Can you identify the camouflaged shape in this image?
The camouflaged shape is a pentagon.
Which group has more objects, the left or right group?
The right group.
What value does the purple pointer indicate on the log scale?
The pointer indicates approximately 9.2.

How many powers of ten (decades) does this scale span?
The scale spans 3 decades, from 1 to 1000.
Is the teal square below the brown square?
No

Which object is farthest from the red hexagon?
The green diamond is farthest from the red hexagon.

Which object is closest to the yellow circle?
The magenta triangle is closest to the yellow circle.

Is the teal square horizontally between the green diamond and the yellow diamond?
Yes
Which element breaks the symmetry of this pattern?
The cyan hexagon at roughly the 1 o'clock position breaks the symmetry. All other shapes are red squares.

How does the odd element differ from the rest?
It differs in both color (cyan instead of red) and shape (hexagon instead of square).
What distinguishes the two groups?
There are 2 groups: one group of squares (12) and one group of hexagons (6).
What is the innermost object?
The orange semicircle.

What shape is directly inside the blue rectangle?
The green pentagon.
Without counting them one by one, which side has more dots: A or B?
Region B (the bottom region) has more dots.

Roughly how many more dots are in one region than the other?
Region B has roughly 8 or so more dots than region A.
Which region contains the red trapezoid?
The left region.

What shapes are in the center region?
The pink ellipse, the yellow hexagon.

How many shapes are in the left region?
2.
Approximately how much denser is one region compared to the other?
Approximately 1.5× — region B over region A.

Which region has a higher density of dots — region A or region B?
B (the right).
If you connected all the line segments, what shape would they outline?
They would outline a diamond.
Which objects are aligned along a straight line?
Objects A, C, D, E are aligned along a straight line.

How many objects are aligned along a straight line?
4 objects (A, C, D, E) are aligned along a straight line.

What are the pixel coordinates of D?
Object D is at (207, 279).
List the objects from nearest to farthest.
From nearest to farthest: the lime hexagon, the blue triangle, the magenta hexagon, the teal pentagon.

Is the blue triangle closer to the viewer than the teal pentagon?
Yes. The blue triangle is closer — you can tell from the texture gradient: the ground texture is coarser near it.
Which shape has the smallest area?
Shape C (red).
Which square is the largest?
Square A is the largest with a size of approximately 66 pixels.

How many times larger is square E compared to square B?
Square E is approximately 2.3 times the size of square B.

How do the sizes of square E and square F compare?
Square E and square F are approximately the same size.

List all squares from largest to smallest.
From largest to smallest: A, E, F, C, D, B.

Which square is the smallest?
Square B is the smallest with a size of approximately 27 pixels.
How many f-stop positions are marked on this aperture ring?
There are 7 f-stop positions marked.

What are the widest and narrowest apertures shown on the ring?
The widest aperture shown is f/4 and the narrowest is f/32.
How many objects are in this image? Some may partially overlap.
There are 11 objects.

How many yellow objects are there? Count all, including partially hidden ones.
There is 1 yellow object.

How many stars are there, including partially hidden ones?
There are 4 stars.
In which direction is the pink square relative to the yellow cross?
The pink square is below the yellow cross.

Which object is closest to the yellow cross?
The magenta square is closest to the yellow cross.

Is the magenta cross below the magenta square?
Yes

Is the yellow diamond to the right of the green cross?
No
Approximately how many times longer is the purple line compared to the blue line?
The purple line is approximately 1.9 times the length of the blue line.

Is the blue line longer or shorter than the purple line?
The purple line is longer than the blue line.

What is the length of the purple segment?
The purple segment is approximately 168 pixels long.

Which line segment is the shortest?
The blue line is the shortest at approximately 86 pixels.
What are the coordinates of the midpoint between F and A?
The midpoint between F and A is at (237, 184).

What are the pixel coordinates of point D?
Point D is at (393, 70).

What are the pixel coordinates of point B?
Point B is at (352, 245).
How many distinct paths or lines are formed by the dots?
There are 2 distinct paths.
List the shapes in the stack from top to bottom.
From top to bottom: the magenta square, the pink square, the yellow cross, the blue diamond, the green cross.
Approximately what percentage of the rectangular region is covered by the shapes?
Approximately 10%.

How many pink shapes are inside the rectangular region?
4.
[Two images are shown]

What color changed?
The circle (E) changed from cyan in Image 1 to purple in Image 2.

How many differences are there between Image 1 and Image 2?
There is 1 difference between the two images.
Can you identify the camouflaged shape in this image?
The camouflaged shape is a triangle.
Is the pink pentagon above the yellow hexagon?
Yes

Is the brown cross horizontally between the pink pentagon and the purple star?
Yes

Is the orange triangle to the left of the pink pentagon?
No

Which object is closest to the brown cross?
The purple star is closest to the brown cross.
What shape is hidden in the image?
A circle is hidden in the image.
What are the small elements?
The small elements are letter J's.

= = = =

• **TASK TO CARRY OUT**:
Take the data above and return it exactly.

• **WRITTEN REPLY**:
Can you identify the camouflaged shape in this image?
The camouflaged shape is a pentagon.
Which group has more objects, the left or right group?
The right group.
What value does the purple pointer indicate on the log scale?
The pointer indicates approximately 9.2.

How many powers of ten (decades) does this scale span?
The scale spans 3 decades, from 1 to 1000.
Is the teal square below the brown square?
No

Which object is farthest from the red hexagon?
The green diamond is farthest from the red hexagon.

Which object is closest to the yellow circle?
The magenta triangle is closest to the yellow circle.

Is the teal square horizontally between the green diamond and the yellow diamond?
Yes
Which element breaks the symmetry of this pattern?
The cyan hexagon at roughly the 1 o'clock position breaks the symmetry. All other shapes are red squares.

How does the odd element differ from the rest?
It differs in both color (cyan instead of red) and shape (hexagon instead of square).
What distinguishes the two groups?
There are 2 groups: one group of squares (12) and one group of hexagons (6).
What is the innermost object?
The orange semicircle.

What shape is directly inside the blue rectangle?
The green pentagon.
Without counting them one by one, which side has more dots: A or B?
Region B (the bottom region) has more dots.

Roughly how many more dots are in one region than the other?
Region B has roughly 8 or so more dots than region A.
Which region contains the red trapezoid?
The left region.

What shapes are in the center region?
The pink ellipse, the yellow hexagon.

How many shapes are in the left region?
2.
Approximately how much denser is one region compared to the other?
Approximately 1.5× — region B over region A.

Which region has a higher density of dots — region A or region B?
B (the right).
If you connected all the line segments, what shape would they outline?
They would outline a diamond.
Which objects are aligned along a straight line?
Objects A, C, D, E are aligned along a straight line.

How many objects are aligned along a straight line?
4 objects (A, C, D, E) are aligned along a straight line.

What are the pixel coordinates of D?
Object D is at (207, 279).
List the objects from nearest to farthest.
From nearest to farthest: the lime hexagon, the blue triangle, the magenta hexagon, the teal pentagon.

Is the blue triangle closer to the viewer than the teal pentagon?
Yes. The blue triangle is closer — you can tell from the texture gradient: the ground texture is coarser near it.
Which shape has the smallest area?
Shape C (red).
Which square is the largest?
Square A is the largest with a size of approximately 66 pixels.

How many times larger is square E compared to square B?
Square E is approximately 2.3 times the size of square B.

How do the sizes of square E and square F compare?
Square E and square F are approximately the same size.

List all squares from largest to smallest.
From largest to smallest: A, E, F, C, D, B.

Which square is the smallest?
Square B is the smallest with a size of approximately 27 pixels.
How many f-stop positions are marked on this aperture ring?
There are 7 f-stop positions marked.

What are the widest and narrowest apertures shown on the ring?
The widest aperture shown is f/4 and the narrowest is f/32.
How many objects are in this image? Some may partially overlap.
There are 11 objects.

How many yellow objects are there? Count all, including partially hidden ones.
There is 1 yellow object.

How many stars are there, including partially hidden ones?
There are 4 stars.
In which direction is the pink square relative to the yellow cross?
The pink square is below the yellow cross.

Which object is closest to the yellow cross?
The magenta square is closest to the yellow cross.

Is the magenta cross below the magenta square?
Yes

Is the yellow diamond to the right of the green cross?
No
Approximately how many times longer is the purple line compared to the blue line?
The purple line is approximately 1.9 times the length of the blue line.

Is the blue line longer or shorter than the purple line?
The purple line is longer than the blue line.

What is the length of the purple segment?
The purple segment is approximately 168 pixels long.

Which line segment is the shortest?
The blue line is the shortest at approximately 86 pixels.
What are the coordinates of the midpoint between F and A?
The midpoint between F and A is at (237, 184).

What are the pixel coordinates of point D?
Point D is at (393, 70).

What are the pixel coordinates of point B?
Point B is at (352, 245).
How many distinct paths or lines are formed by the dots?
There are 2 distinct paths.
List the shapes in the stack from top to bottom.
From top to bottom: the magenta square, the pink square, the yellow cross, the blue diamond, the green cross.
Approximately what percentage of the rectangular region is covered by the shapes?
Approximately 10%.

How many pink shapes are inside the rectangular region?
4.
[Two images are shown]

What color changed?
The circle (E) changed from cyan in Image 1 to purple in Image 2.

How many differences are there between Image 1 and Image 2?
There is 1 difference between the two images.
Can you identify the camouflaged shape in this image?
The camouflaged shape is a triangle.
Is the pink pentagon above the yellow hexagon?
Yes

Is the brown cross horizontally between the pink pentagon and the purple star?
Yes

Is the orange triangle to the left of the pink pentagon?
No

Which object is closest to the brown cross?
The purple star is closest to the brown cross.
What shape is hidden in the image?
A circle is hidden in the image.
What are the small elements?
The small elements are letter J's.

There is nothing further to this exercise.